┏━━

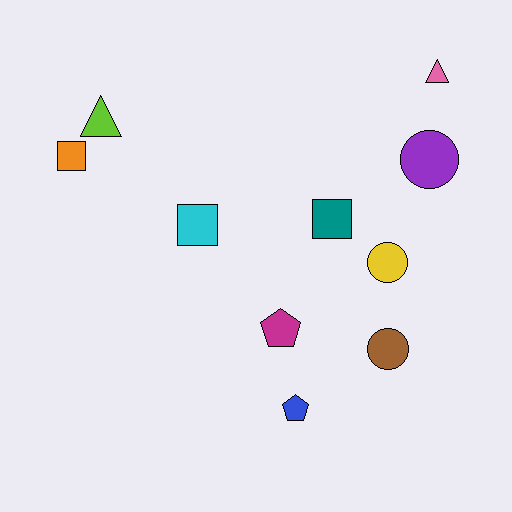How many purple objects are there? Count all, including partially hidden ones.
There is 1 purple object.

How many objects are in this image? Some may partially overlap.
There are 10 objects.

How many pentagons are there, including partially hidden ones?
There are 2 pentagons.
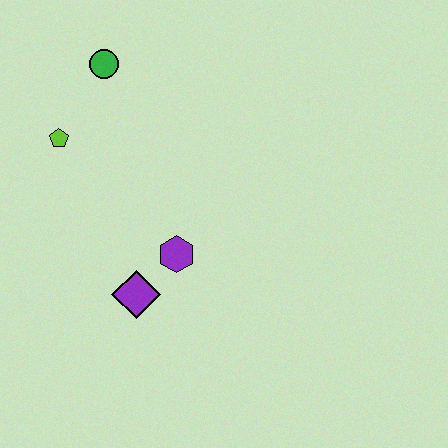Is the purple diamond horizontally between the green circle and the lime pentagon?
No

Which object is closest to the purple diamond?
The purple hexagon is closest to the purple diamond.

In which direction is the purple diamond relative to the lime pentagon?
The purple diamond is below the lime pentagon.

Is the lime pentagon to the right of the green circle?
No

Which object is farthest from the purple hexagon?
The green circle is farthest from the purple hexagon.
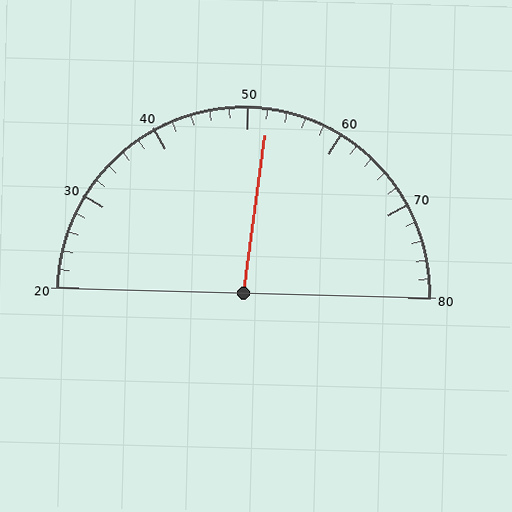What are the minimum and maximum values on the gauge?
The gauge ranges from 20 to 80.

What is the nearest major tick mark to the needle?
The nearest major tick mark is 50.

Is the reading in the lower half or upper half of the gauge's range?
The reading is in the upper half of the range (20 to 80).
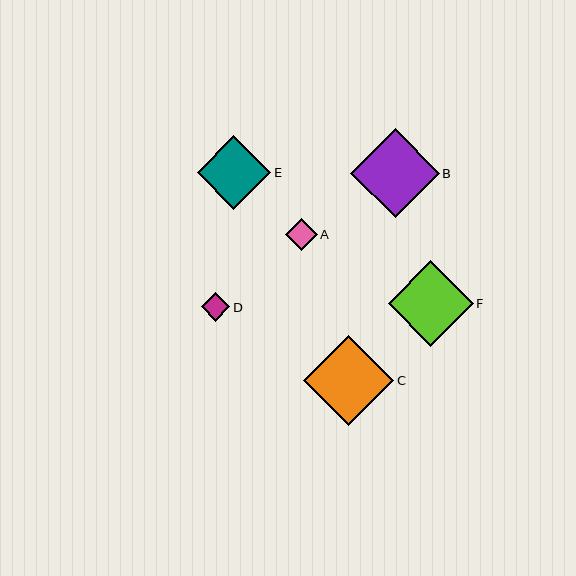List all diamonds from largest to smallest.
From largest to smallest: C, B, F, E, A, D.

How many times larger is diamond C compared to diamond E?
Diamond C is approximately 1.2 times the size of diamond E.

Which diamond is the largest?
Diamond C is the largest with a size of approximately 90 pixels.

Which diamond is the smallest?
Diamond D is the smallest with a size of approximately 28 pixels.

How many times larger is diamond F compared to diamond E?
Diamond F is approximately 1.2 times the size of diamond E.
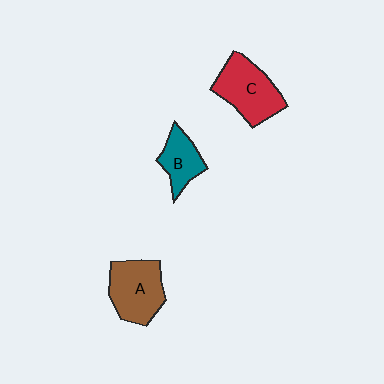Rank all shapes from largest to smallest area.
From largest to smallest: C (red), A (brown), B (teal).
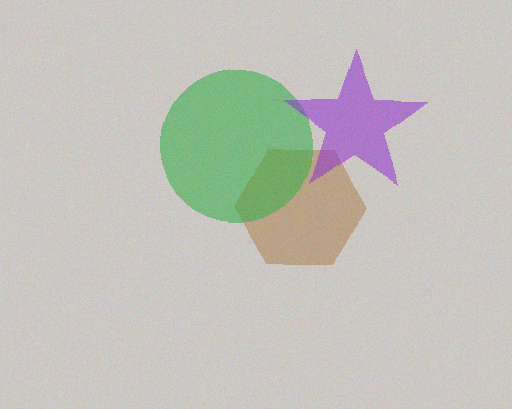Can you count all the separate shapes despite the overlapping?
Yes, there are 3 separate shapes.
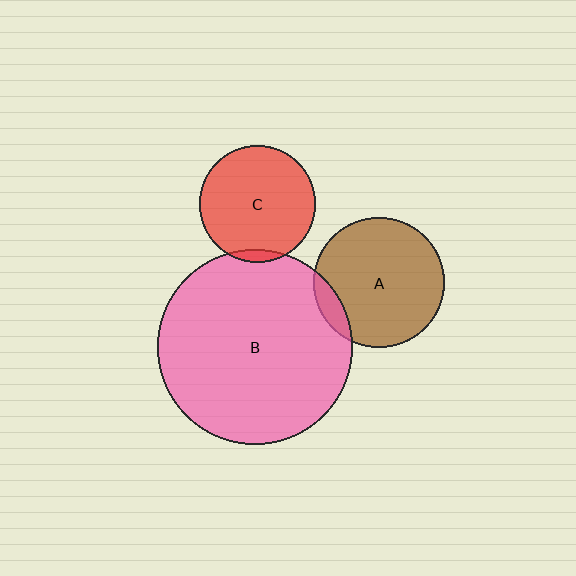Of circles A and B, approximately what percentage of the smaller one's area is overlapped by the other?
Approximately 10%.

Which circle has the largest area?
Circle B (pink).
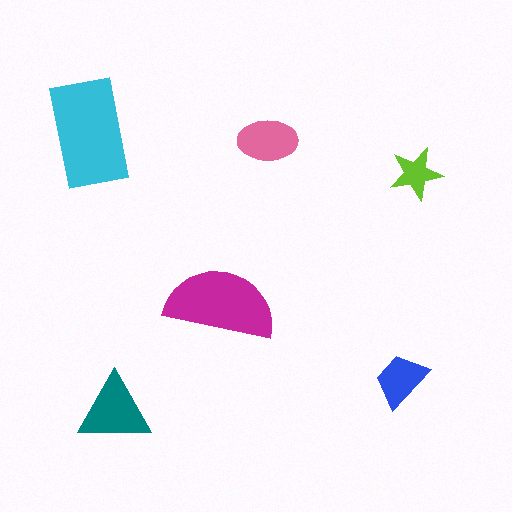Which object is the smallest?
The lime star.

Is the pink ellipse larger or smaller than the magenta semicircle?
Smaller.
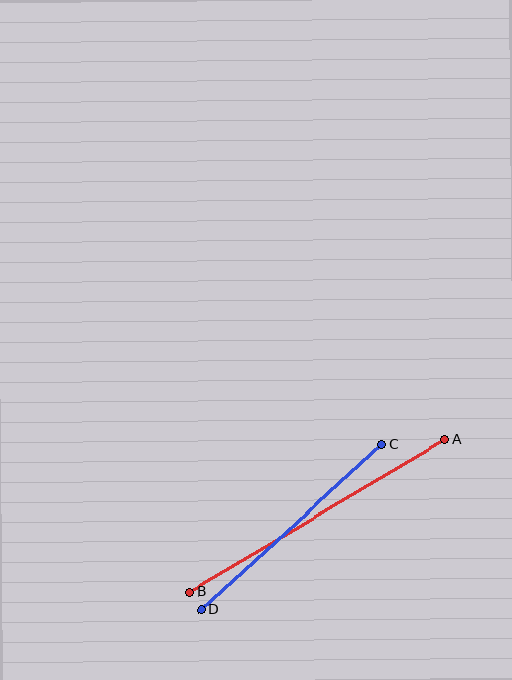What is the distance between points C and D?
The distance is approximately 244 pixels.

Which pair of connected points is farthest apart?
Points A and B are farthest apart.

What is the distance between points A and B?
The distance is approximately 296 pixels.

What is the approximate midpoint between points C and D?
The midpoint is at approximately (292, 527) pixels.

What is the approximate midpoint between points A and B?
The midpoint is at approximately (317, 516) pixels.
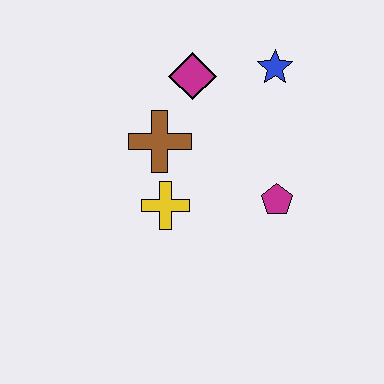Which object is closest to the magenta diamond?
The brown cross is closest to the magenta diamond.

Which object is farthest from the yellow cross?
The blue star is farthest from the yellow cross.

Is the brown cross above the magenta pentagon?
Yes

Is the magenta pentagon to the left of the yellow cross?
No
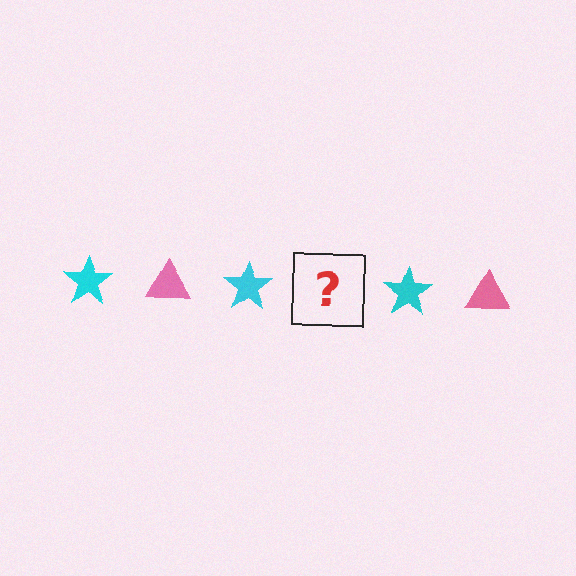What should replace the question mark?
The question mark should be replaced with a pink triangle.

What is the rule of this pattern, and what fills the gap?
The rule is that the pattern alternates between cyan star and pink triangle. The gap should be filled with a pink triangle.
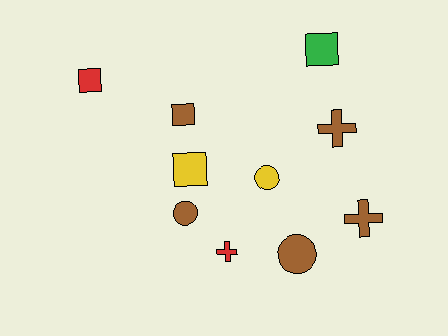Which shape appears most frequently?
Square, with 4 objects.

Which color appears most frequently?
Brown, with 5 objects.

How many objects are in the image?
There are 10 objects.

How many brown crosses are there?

┗━━
┏━━

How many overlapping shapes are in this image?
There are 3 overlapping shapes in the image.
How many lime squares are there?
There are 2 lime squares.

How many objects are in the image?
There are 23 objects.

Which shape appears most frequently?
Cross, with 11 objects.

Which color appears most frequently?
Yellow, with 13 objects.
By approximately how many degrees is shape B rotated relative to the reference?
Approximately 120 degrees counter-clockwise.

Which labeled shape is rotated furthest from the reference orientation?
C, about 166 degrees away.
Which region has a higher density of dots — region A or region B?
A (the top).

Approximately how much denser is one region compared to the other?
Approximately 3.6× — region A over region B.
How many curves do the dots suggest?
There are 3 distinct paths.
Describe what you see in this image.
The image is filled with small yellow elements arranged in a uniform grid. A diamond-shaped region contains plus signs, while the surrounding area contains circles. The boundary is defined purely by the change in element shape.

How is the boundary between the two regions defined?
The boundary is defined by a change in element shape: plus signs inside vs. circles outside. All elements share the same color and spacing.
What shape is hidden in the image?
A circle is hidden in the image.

┗━━

## DO THIS
Retype exactly the lines from the one with "Is the pink" through the one with "How many brown crosses are there?", both included, and nothing else; leave out the pictures.

## EXERCISE ANSWER
Is the pink ellipse larger or smaller than the magenta semicircle?
Smaller.
What is the distance between points C and D?
The distance is approximately 244 pixels.

Which pair of connected points is farthest apart?
Points A and B are farthest apart.

What is the distance between points A and B?
The distance is approximately 296 pixels.

What is the approximate midpoint between points C and D?
The midpoint is at approximately (292, 527) pixels.

What is the approximate midpoint between points A and B?
The midpoint is at approximately (317, 516) pixels.
Which object is closest to the magenta diamond?
The brown cross is closest to the magenta diamond.

Which object is farthest from the yellow cross?
The blue star is farthest from the yellow cross.

Is the brown cross above the magenta pentagon?
Yes

Is the magenta pentagon to the left of the yellow cross?
No
What should replace the question mark?
The question mark should be replaced with a pink triangle.

What is the rule of this pattern, and what fills the gap?
The rule is that the pattern alternates between cyan star and pink triangle. The gap should be filled with a pink triangle.
Which shape appears most frequently?
Square, with 4 objects.

Which color appears most frequently?
Brown, with 5 objects.

How many objects are in the image?
There are 10 objects.

How many brown crosses are there?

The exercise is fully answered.